#### [STORED RECORDS]

◆ ◆ ◆ ◆ ◆ ◆ ◆

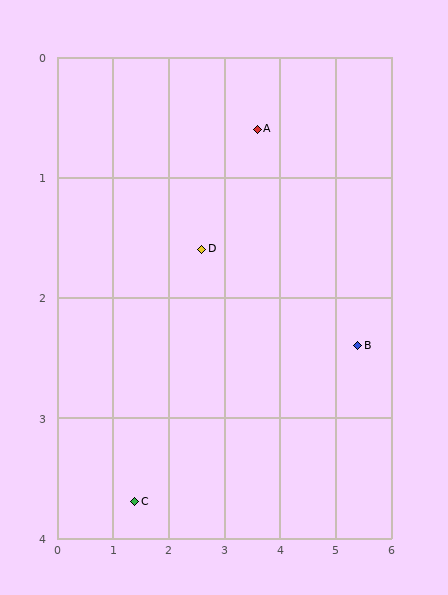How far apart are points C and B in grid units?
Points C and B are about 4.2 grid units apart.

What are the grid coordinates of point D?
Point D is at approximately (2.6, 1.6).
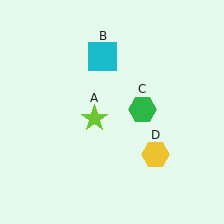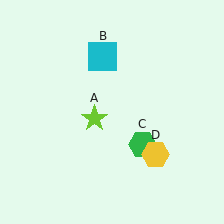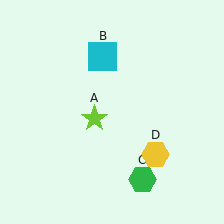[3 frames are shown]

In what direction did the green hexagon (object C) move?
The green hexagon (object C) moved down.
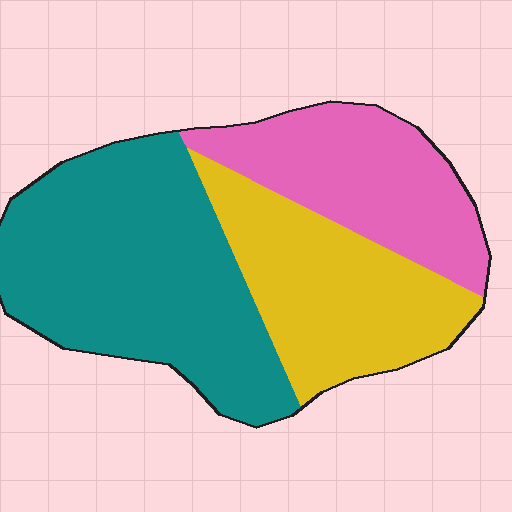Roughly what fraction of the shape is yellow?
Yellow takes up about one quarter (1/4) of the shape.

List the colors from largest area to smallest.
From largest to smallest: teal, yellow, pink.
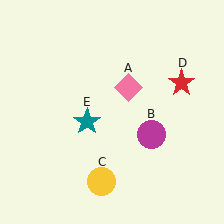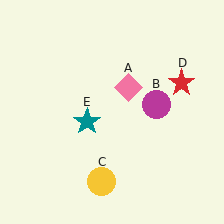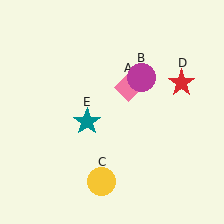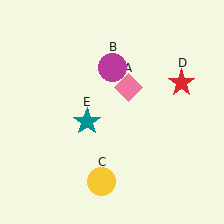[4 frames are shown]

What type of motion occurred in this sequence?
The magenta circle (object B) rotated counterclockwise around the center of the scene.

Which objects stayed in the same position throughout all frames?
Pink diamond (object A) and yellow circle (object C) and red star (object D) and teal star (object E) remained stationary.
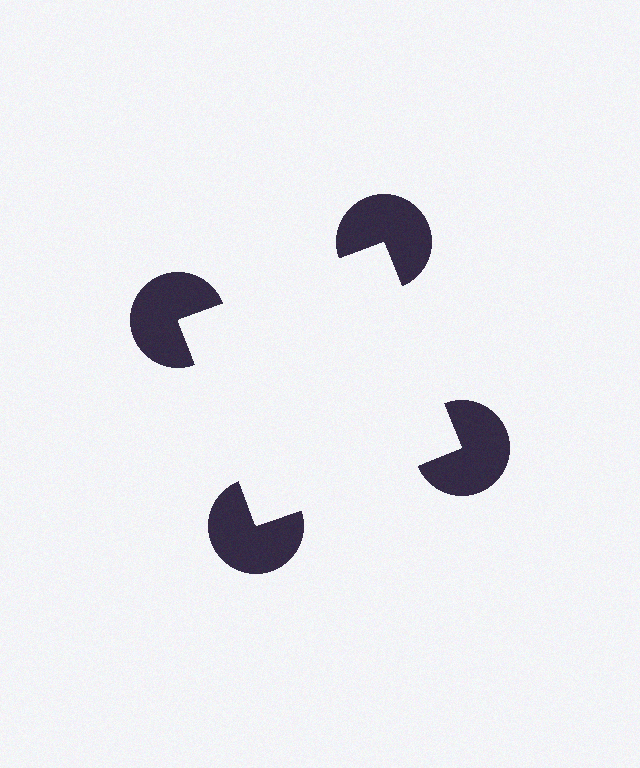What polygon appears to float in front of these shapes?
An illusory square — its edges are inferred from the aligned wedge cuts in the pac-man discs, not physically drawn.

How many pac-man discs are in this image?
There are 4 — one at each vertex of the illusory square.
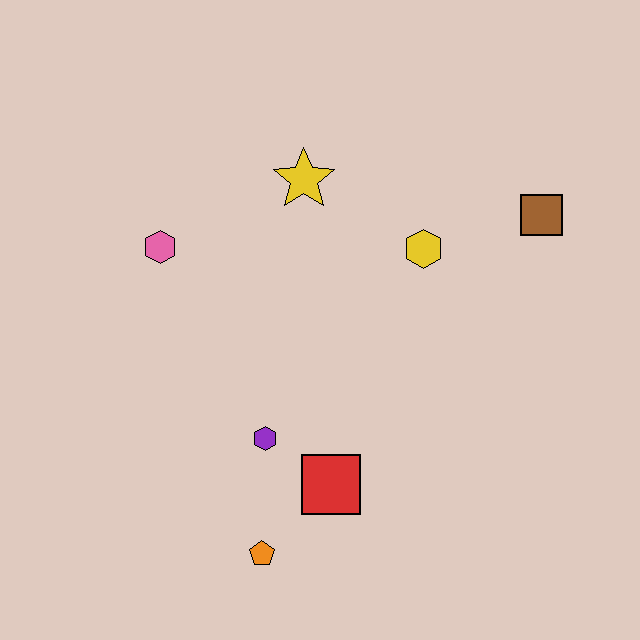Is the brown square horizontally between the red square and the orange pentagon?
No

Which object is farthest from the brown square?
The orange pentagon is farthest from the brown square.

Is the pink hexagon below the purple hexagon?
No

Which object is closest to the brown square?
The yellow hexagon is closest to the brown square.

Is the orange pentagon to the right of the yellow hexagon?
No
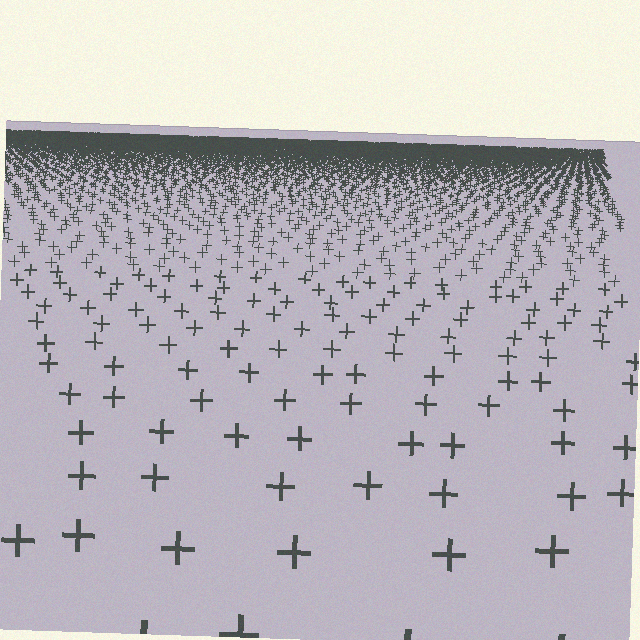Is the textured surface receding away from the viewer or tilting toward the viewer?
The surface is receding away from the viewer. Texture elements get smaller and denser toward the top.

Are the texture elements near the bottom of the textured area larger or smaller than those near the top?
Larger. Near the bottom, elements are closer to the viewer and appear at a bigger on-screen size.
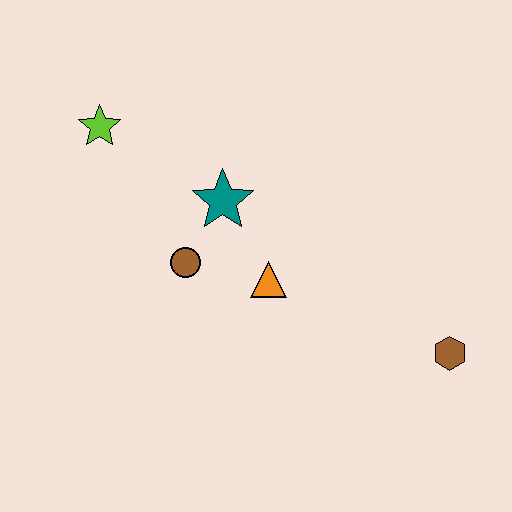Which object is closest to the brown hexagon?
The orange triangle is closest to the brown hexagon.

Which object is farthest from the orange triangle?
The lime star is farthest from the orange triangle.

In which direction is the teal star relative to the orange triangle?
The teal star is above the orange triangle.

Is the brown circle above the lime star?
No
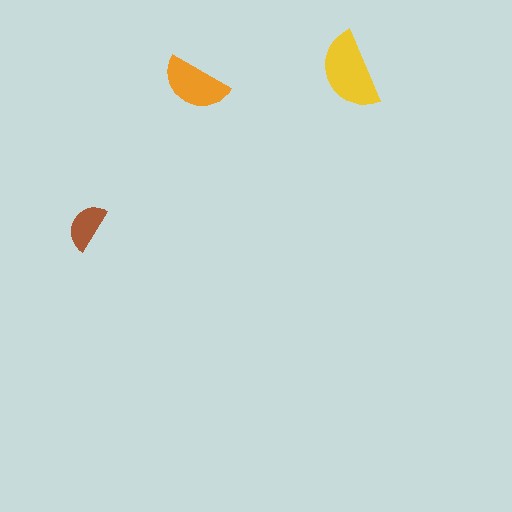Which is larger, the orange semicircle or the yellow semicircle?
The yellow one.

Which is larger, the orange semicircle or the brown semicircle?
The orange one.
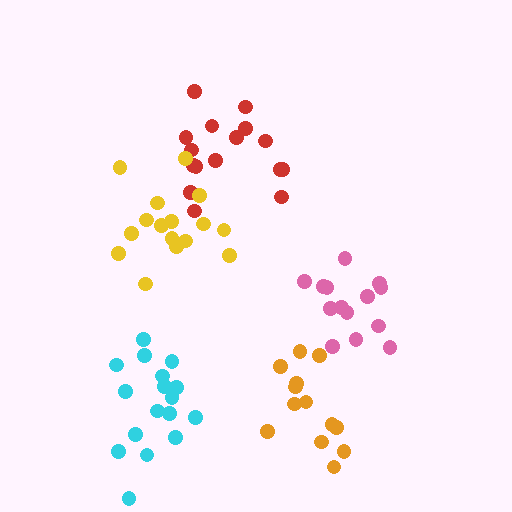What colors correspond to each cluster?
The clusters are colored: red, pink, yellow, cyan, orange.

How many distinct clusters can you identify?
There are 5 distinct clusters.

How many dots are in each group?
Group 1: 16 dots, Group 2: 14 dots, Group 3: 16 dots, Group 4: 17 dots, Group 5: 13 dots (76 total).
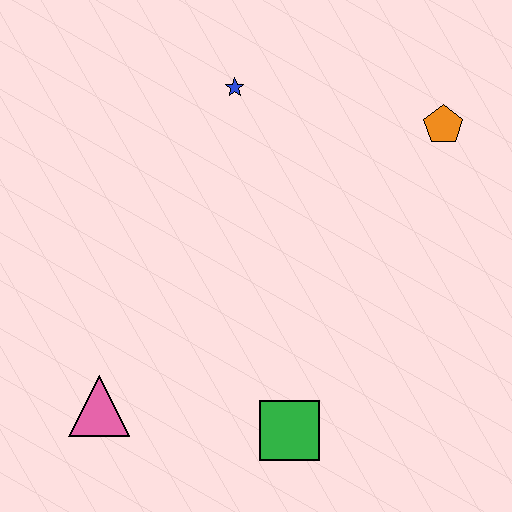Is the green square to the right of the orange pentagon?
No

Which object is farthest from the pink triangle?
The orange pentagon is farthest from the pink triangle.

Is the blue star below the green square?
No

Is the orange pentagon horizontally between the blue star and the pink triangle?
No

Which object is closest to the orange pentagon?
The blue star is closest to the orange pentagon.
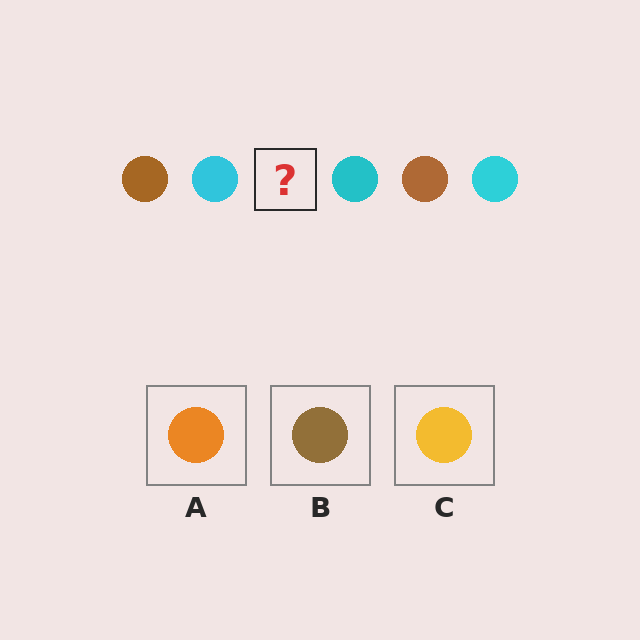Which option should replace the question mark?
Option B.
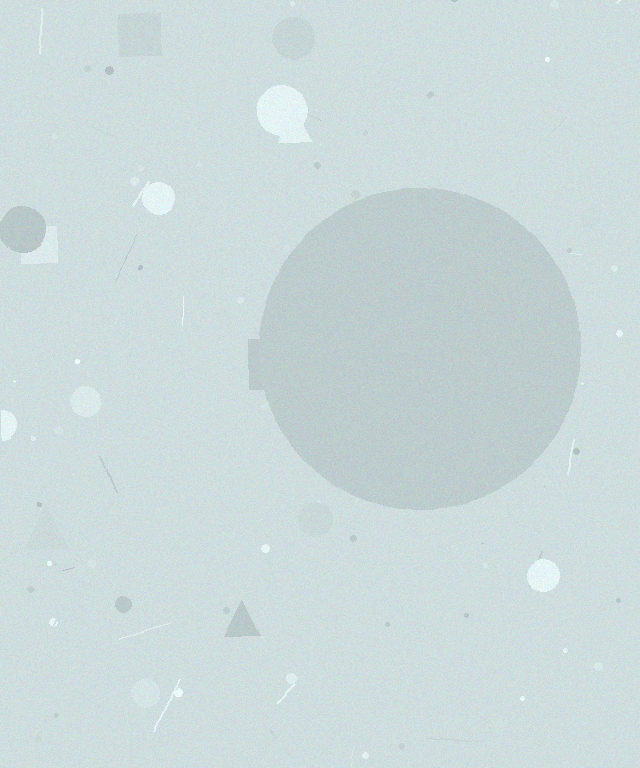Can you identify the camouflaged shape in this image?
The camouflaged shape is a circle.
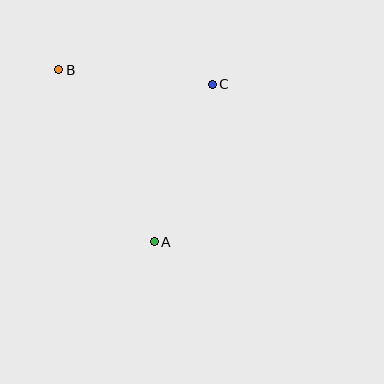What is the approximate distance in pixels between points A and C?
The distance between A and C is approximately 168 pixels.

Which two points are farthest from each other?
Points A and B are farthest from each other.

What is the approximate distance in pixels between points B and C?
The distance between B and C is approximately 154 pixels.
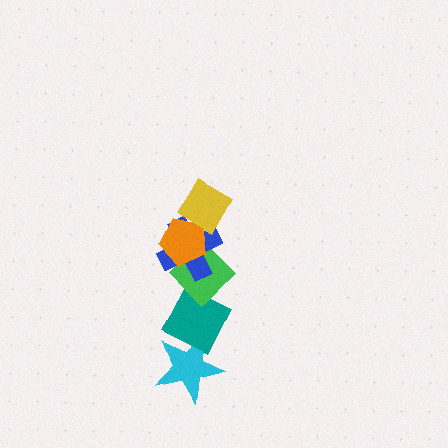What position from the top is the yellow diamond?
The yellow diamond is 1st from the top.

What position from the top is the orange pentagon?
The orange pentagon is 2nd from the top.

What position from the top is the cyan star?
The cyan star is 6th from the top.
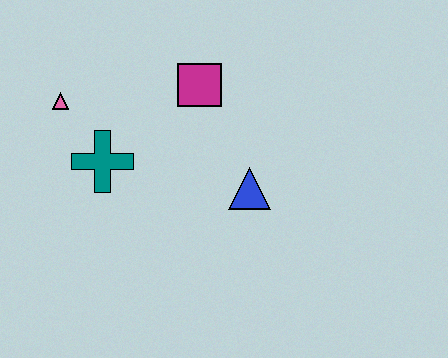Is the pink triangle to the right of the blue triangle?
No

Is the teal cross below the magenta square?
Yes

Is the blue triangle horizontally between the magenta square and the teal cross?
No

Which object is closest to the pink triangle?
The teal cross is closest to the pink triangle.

◆ ◆ ◆ ◆ ◆ ◆ ◆

#### [GIVEN INSTRUCTION]
Without including any picture, retype the entries exactly.

#### [SOLUTION TO THIS PROBLEM]
How far apart are points C and B in grid units?
Points C and B are about 4.2 grid units apart.

What are the grid coordinates of point D?
Point D is at approximately (2.6, 1.6).
[3 frames are shown]

In what direction did the green hexagon (object C) move?
The green hexagon (object C) moved down.
Roughly what fraction of the shape is yellow?
Yellow takes up about one quarter (1/4) of the shape.

List the colors from largest area to smallest.
From largest to smallest: teal, yellow, pink.
[4 frames are shown]

What type of motion occurred in this sequence?
The magenta circle (object B) rotated counterclockwise around the center of the scene.

Which objects stayed in the same position throughout all frames?
Pink diamond (object A) and yellow circle (object C) and red star (object D) and teal star (object E) remained stationary.
What polygon appears to float in front of these shapes?
An illusory square — its edges are inferred from the aligned wedge cuts in the pac-man discs, not physically drawn.

How many pac-man discs are in this image?
There are 4 — one at each vertex of the illusory square.
Is the brown square horizontally between the red square and the orange pentagon?
No

Which object is farthest from the brown square?
The orange pentagon is farthest from the brown square.

Is the pink hexagon below the purple hexagon?
No

Which object is closest to the brown square?
The yellow hexagon is closest to the brown square.

Is the orange pentagon to the right of the yellow hexagon?
No
Is the textured surface receding away from the viewer or tilting toward the viewer?
The surface is receding away from the viewer. Texture elements get smaller and denser toward the top.

Are the texture elements near the bottom of the textured area larger or smaller than those near the top?
Larger. Near the bottom, elements are closer to the viewer and appear at a bigger on-screen size.
Which object is closest to the brown hexagon?
The orange triangle is closest to the brown hexagon.

Which object is farthest from the orange triangle?
The lime star is farthest from the orange triangle.

In which direction is the teal star relative to the orange triangle?
The teal star is above the orange triangle.

Is the brown circle above the lime star?
No
Which is larger, the orange semicircle or the yellow semicircle?
The yellow one.

Which is larger, the orange semicircle or the brown semicircle?
The orange one.
What colors correspond to each cluster?
The clusters are colored: red, pink, yellow, cyan, orange.

How many distinct clusters can you identify?
There are 5 distinct clusters.

How many dots are in each group?
Group 1: 16 dots, Group 2: 14 dots, Group 3: 16 dots, Group 4: 17 dots, Group 5: 13 dots (76 total).
Is the green square to the right of the orange pentagon?
No

Which object is farthest from the pink triangle?
The orange pentagon is farthest from the pink triangle.

Is the blue star below the green square?
No

Is the orange pentagon horizontally between the blue star and the pink triangle?
No

Which object is closest to the orange pentagon?
The blue star is closest to the orange pentagon.
Which option should replace the question mark?
Option B.
Can you identify the camouflaged shape in this image?
The camouflaged shape is a circle.
What is the approximate distance in pixels between points A and C?
The distance between A and C is approximately 168 pixels.

Which two points are farthest from each other?
Points A and B are farthest from each other.

What is the approximate distance in pixels between points B and C?
The distance between B and C is approximately 154 pixels.
What position from the top is the yellow diamond?
The yellow diamond is 1st from the top.

What position from the top is the orange pentagon?
The orange pentagon is 2nd from the top.

What position from the top is the cyan star?
The cyan star is 6th from the top.
Is the pink triangle to the right of the blue triangle?
No

Is the teal cross below the magenta square?
Yes

Is the blue triangle horizontally between the magenta square and the teal cross?
No

Which object is closest to the pink triangle?
The teal cross is closest to the pink triangle.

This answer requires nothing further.